Data to use start

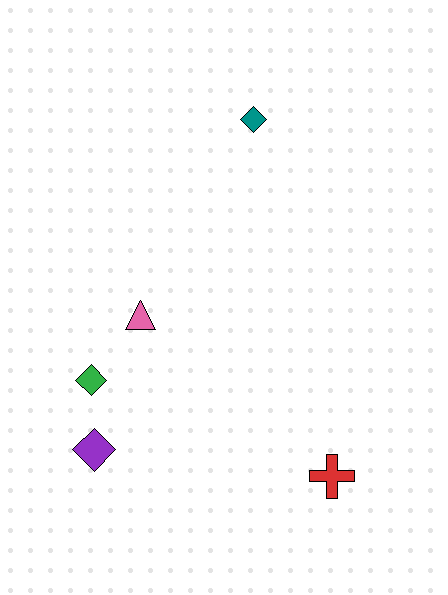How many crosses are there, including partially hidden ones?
There is 1 cross.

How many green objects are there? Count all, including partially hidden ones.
There is 1 green object.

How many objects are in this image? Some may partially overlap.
There are 5 objects.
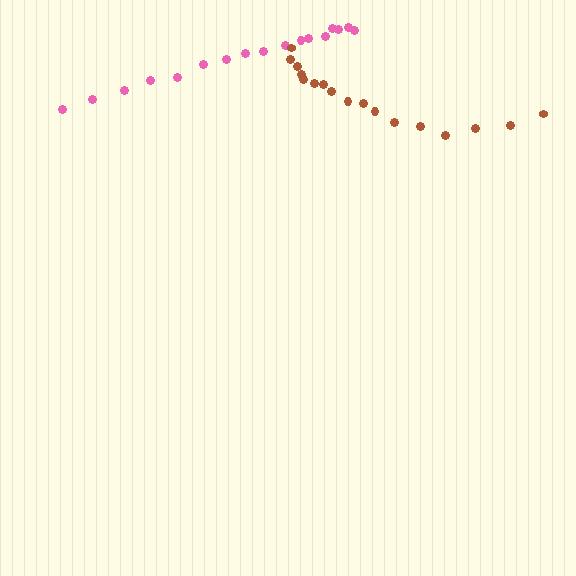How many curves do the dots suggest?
There are 2 distinct paths.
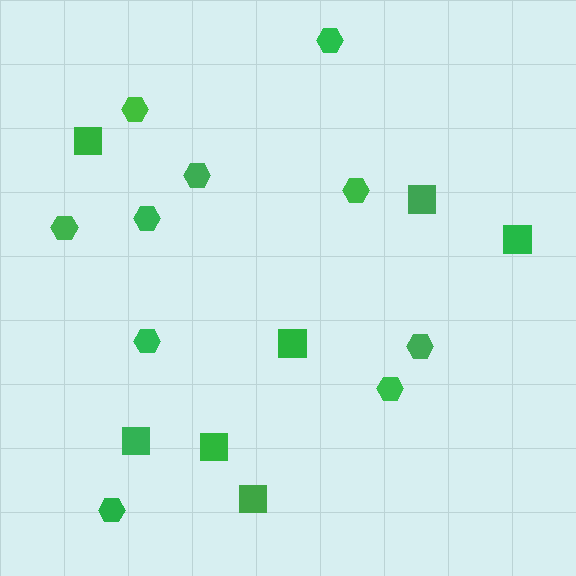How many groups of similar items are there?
There are 2 groups: one group of hexagons (10) and one group of squares (7).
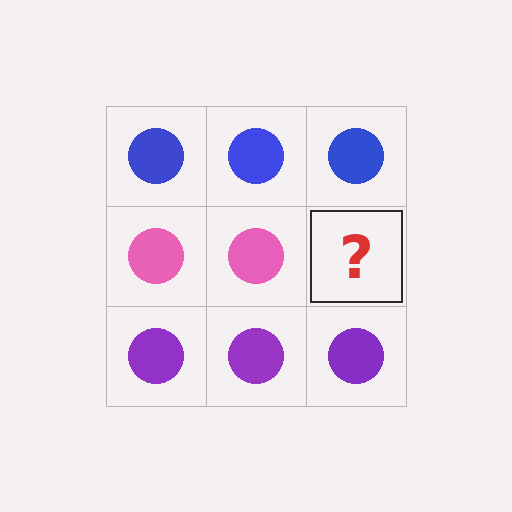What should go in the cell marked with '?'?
The missing cell should contain a pink circle.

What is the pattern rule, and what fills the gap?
The rule is that each row has a consistent color. The gap should be filled with a pink circle.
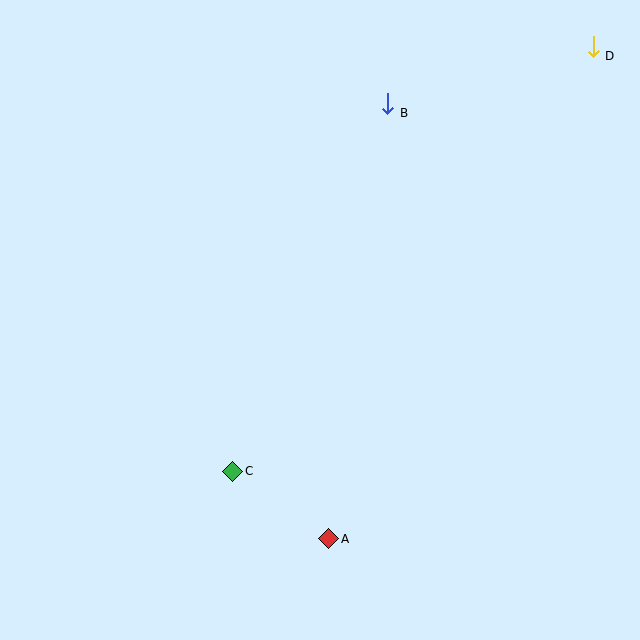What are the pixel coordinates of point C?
Point C is at (233, 471).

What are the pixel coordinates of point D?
Point D is at (593, 56).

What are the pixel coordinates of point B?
Point B is at (388, 113).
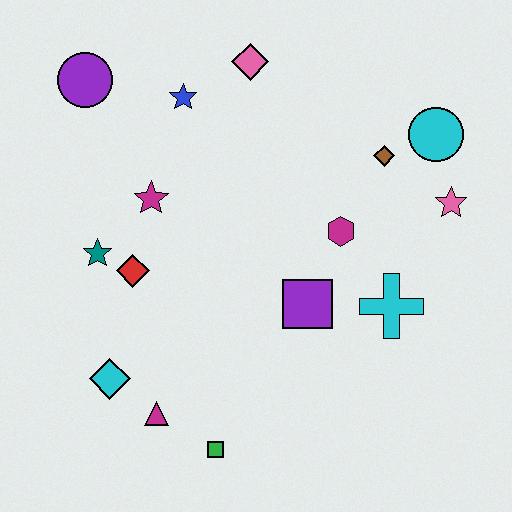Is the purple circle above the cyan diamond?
Yes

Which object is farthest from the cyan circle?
The cyan diamond is farthest from the cyan circle.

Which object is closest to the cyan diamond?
The magenta triangle is closest to the cyan diamond.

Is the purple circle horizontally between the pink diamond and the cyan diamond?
No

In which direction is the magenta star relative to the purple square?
The magenta star is to the left of the purple square.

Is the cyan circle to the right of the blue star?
Yes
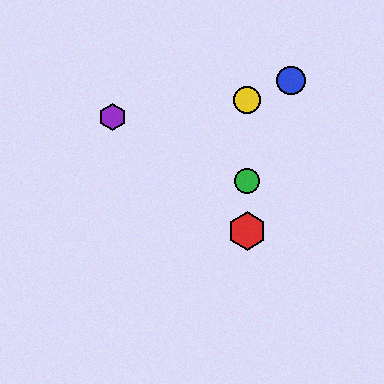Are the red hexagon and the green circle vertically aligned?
Yes, both are at x≈247.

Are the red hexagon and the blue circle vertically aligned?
No, the red hexagon is at x≈247 and the blue circle is at x≈291.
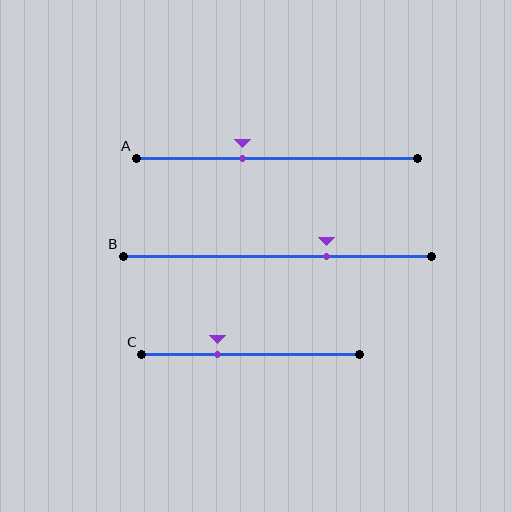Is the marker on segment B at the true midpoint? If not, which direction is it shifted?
No, the marker on segment B is shifted to the right by about 16% of the segment length.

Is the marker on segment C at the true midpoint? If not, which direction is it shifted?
No, the marker on segment C is shifted to the left by about 15% of the segment length.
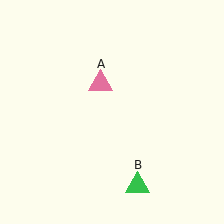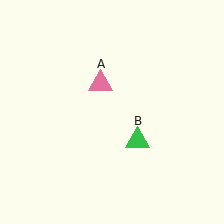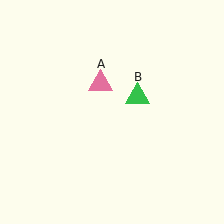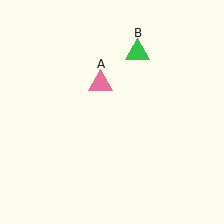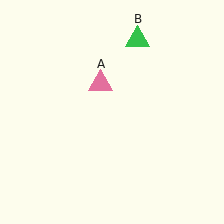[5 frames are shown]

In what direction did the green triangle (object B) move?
The green triangle (object B) moved up.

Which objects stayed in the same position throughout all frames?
Pink triangle (object A) remained stationary.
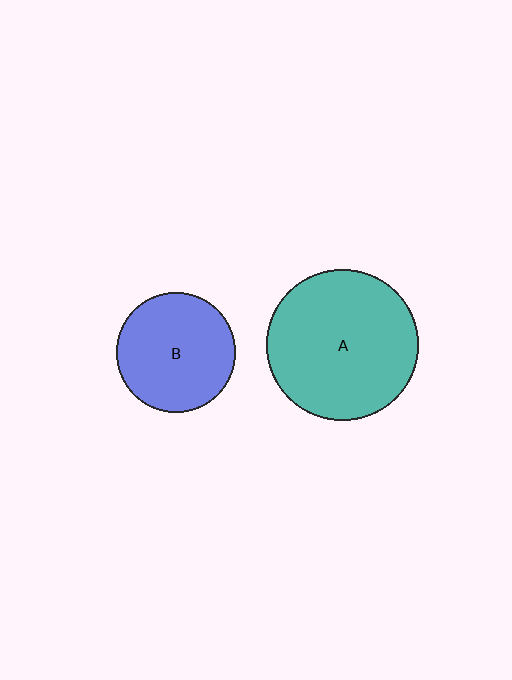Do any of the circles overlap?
No, none of the circles overlap.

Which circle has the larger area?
Circle A (teal).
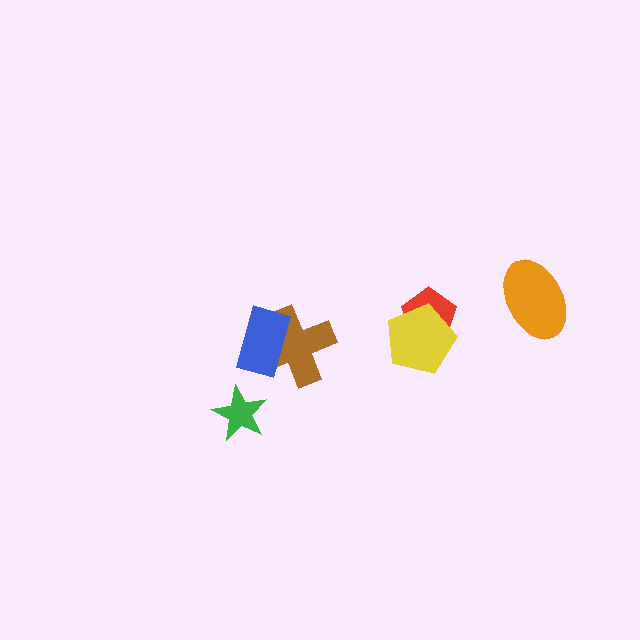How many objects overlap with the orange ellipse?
0 objects overlap with the orange ellipse.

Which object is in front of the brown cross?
The blue rectangle is in front of the brown cross.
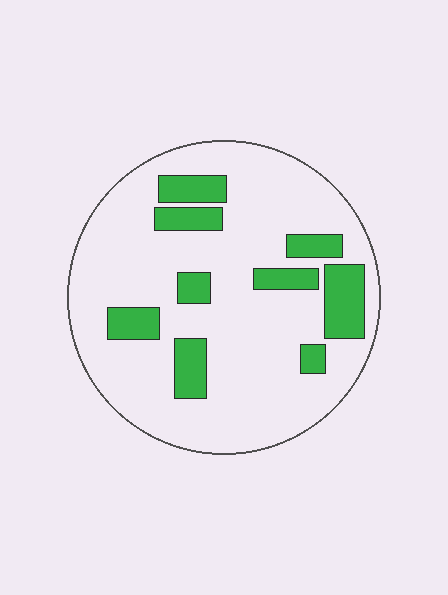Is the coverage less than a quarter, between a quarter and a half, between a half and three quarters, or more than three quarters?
Less than a quarter.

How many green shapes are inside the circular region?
9.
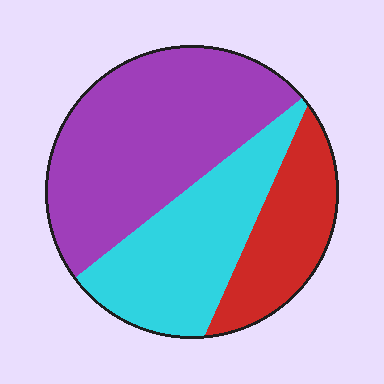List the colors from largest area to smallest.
From largest to smallest: purple, cyan, red.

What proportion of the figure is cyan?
Cyan covers 32% of the figure.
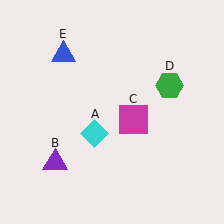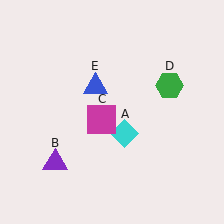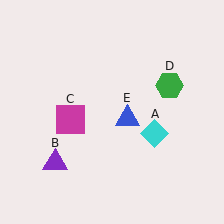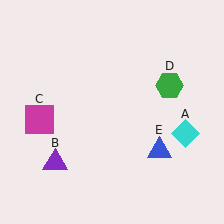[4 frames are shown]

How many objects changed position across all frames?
3 objects changed position: cyan diamond (object A), magenta square (object C), blue triangle (object E).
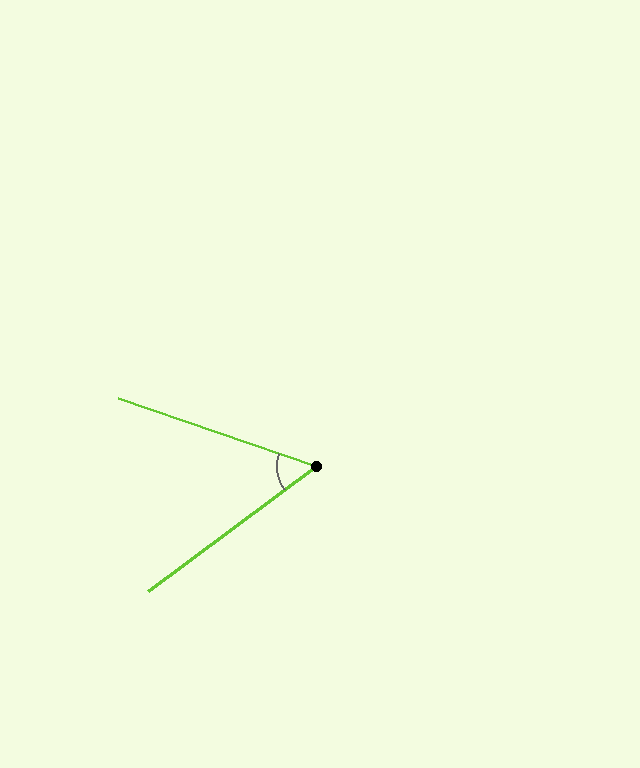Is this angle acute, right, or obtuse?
It is acute.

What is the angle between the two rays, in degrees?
Approximately 56 degrees.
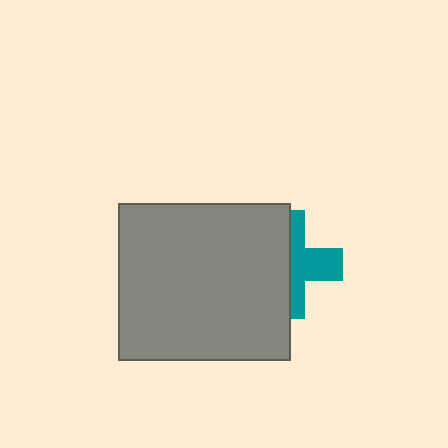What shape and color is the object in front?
The object in front is a gray rectangle.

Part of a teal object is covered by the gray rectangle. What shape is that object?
It is a cross.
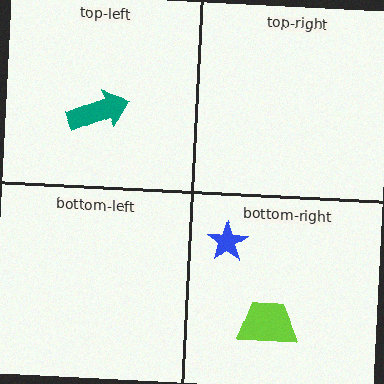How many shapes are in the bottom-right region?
2.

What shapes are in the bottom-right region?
The lime trapezoid, the blue star.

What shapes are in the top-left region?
The teal arrow.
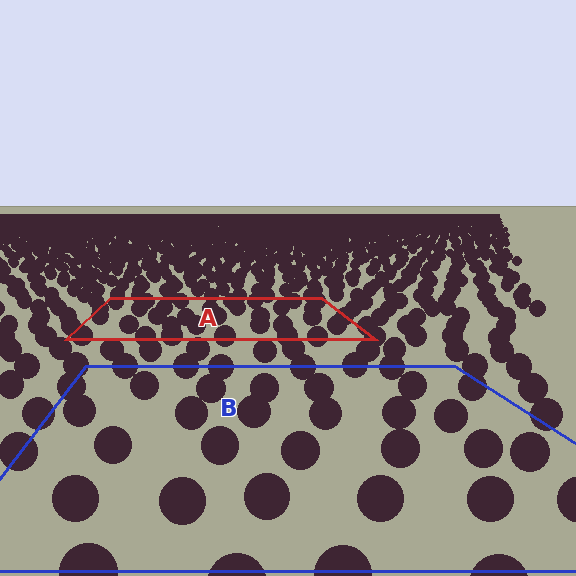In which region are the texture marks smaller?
The texture marks are smaller in region A, because it is farther away.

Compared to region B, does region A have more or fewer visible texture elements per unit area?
Region A has more texture elements per unit area — they are packed more densely because it is farther away.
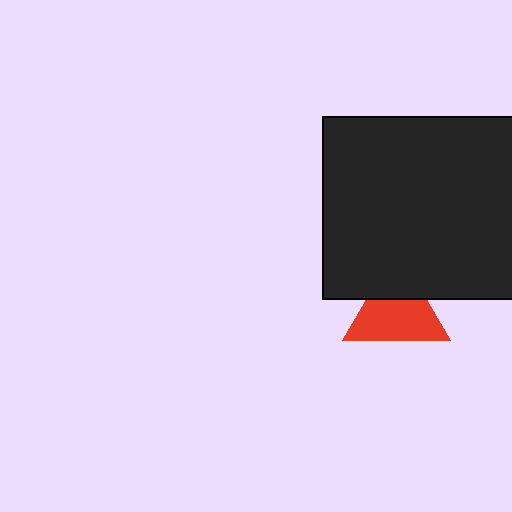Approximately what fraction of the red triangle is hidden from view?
Roughly 30% of the red triangle is hidden behind the black rectangle.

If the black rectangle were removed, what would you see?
You would see the complete red triangle.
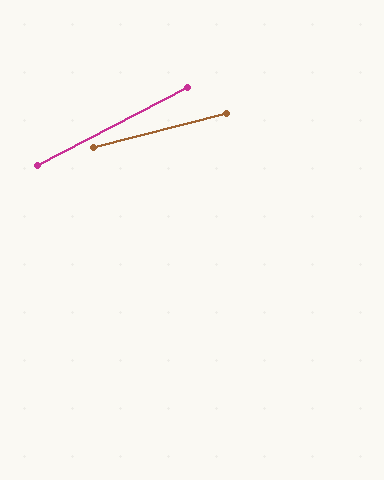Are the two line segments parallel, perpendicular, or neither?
Neither parallel nor perpendicular — they differ by about 13°.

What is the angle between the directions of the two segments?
Approximately 13 degrees.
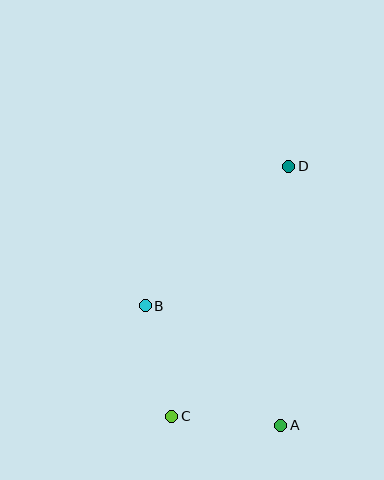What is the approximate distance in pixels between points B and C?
The distance between B and C is approximately 114 pixels.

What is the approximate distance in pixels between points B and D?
The distance between B and D is approximately 200 pixels.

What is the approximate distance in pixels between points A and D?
The distance between A and D is approximately 259 pixels.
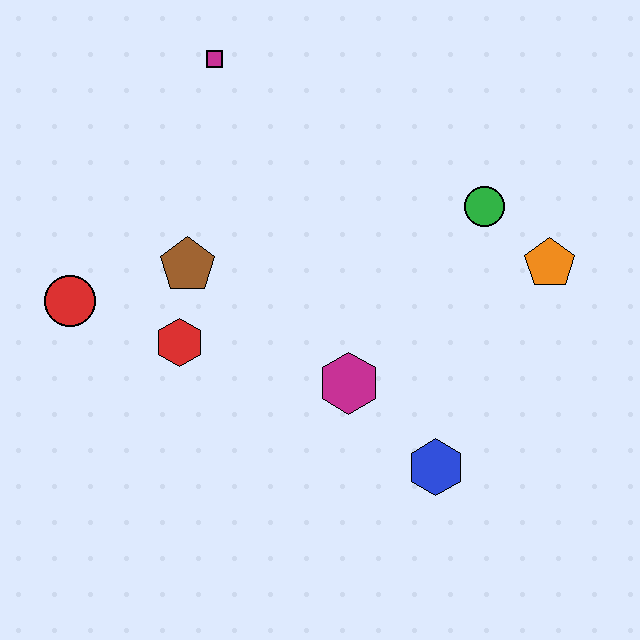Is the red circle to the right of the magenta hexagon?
No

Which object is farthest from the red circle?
The orange pentagon is farthest from the red circle.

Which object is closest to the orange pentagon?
The green circle is closest to the orange pentagon.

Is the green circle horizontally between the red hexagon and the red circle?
No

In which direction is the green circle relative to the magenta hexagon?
The green circle is above the magenta hexagon.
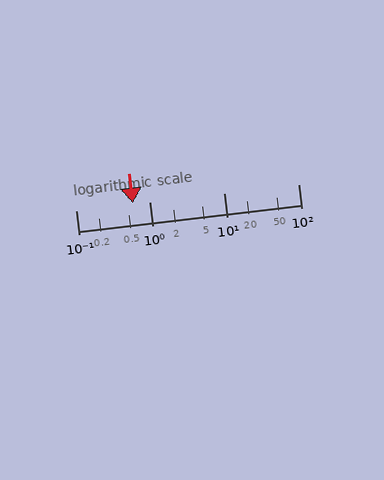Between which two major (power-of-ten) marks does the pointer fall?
The pointer is between 0.1 and 1.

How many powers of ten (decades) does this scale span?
The scale spans 3 decades, from 0.1 to 100.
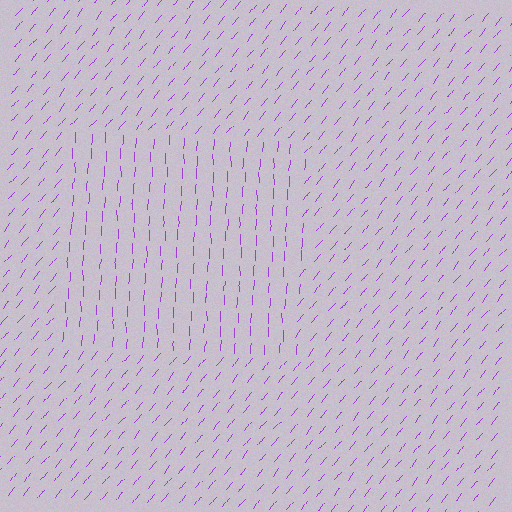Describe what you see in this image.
The image is filled with small purple line segments. A rectangle region in the image has lines oriented differently from the surrounding lines, creating a visible texture boundary.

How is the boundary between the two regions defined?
The boundary is defined purely by a change in line orientation (approximately 37 degrees difference). All lines are the same color and thickness.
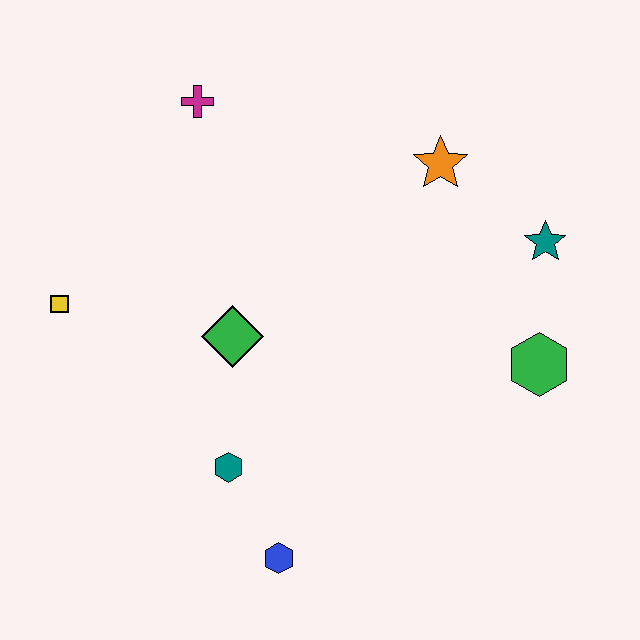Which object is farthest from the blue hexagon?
The magenta cross is farthest from the blue hexagon.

Data to use end

» Aim of the exercise
Quote, word for word and nothing more, every line from the line with "How is the boundary" to the end of the entries, including both ends; skip any pictures.

» Solution
How is the boundary between the two regions defined?
The boundary is defined purely by a change in line orientation (approximately 37 degrees difference). All lines are the same color and thickness.
Which object is farthest from the blue hexagon?
The magenta cross is farthest from the blue hexagon.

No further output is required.